• [WHAT IS ASKED] Copy exactly the lines of the records below, starting at the line that contains "How many shapes" and continuing through the last line, both included; omit any pictures.

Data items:
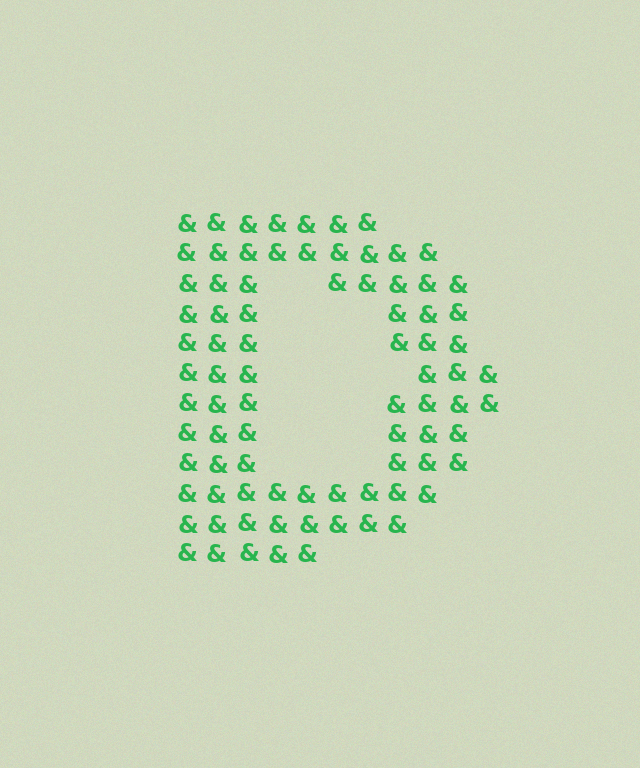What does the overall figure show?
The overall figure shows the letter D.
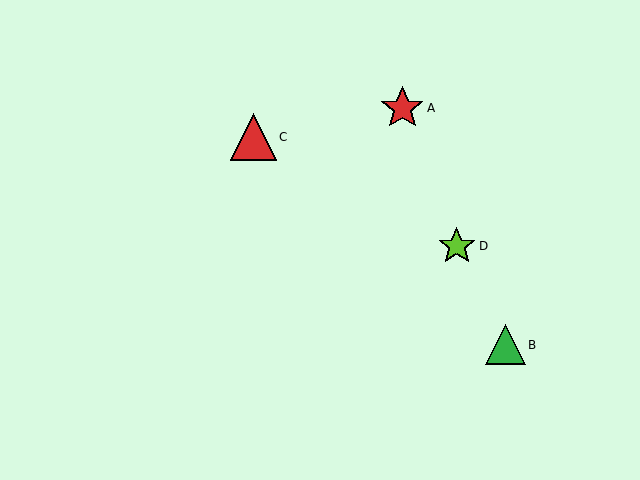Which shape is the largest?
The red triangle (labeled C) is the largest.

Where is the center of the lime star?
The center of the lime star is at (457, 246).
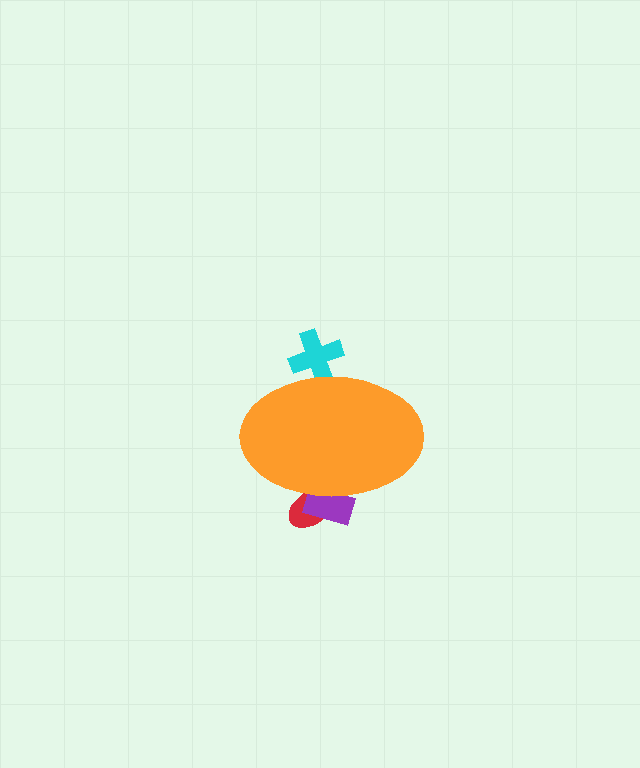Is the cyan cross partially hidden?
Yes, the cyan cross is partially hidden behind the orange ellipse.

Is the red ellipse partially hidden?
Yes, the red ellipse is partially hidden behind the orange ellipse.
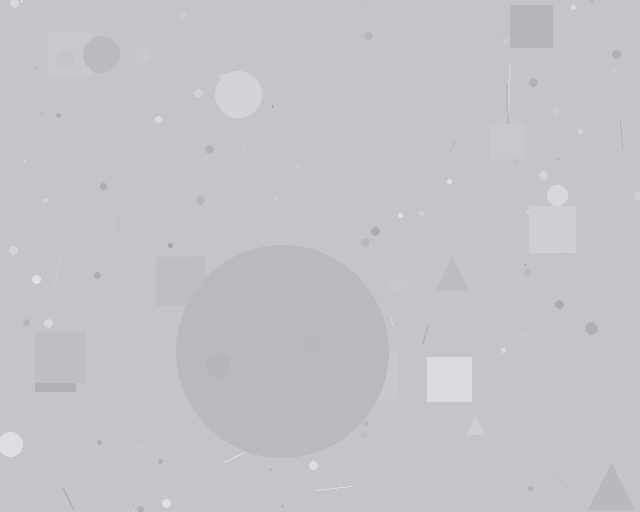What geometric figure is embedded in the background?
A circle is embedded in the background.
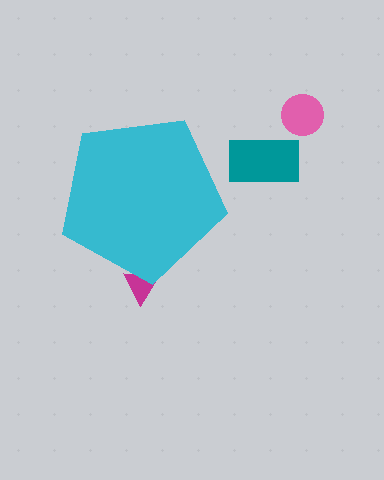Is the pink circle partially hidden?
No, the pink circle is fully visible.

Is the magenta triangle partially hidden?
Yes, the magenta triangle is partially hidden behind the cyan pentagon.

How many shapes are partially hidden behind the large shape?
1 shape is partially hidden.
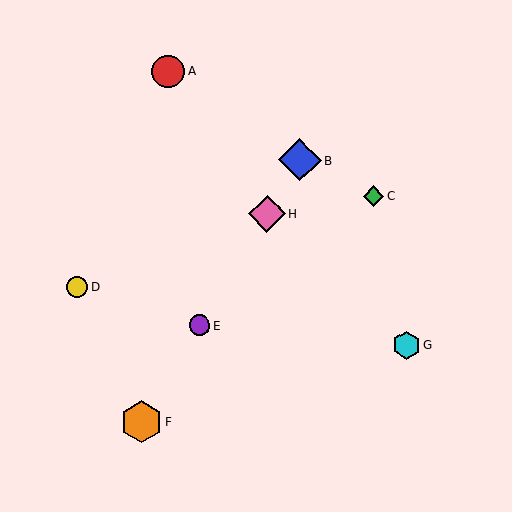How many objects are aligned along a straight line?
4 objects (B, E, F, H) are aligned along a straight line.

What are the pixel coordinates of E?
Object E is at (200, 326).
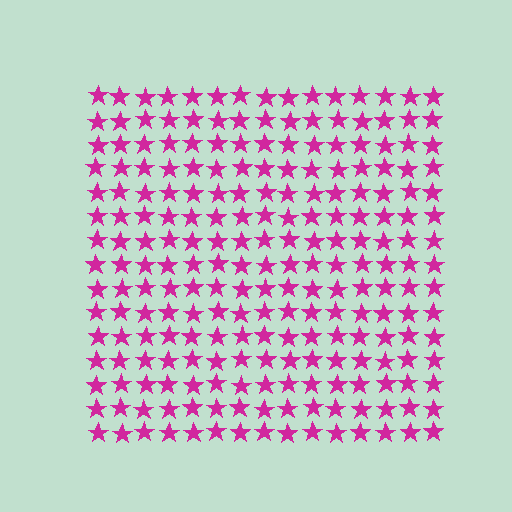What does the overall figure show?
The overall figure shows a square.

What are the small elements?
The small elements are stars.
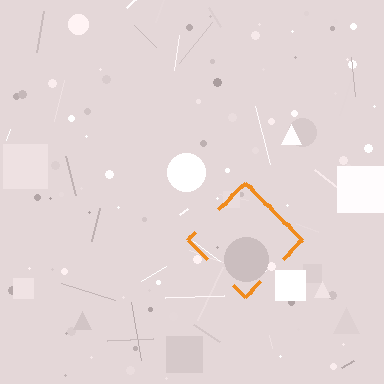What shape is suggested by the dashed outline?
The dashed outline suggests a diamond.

• [EXPECTED OUTPUT]
How many shapes are partially hidden behind the large shape?
1 shape is partially hidden.
How many objects are aligned along a straight line?
4 objects (B, E, F, H) are aligned along a straight line.

What are the pixel coordinates of E?
Object E is at (200, 326).
What does the overall figure show?
The overall figure shows a square.

What are the small elements?
The small elements are stars.
What shape is suggested by the dashed outline?
The dashed outline suggests a diamond.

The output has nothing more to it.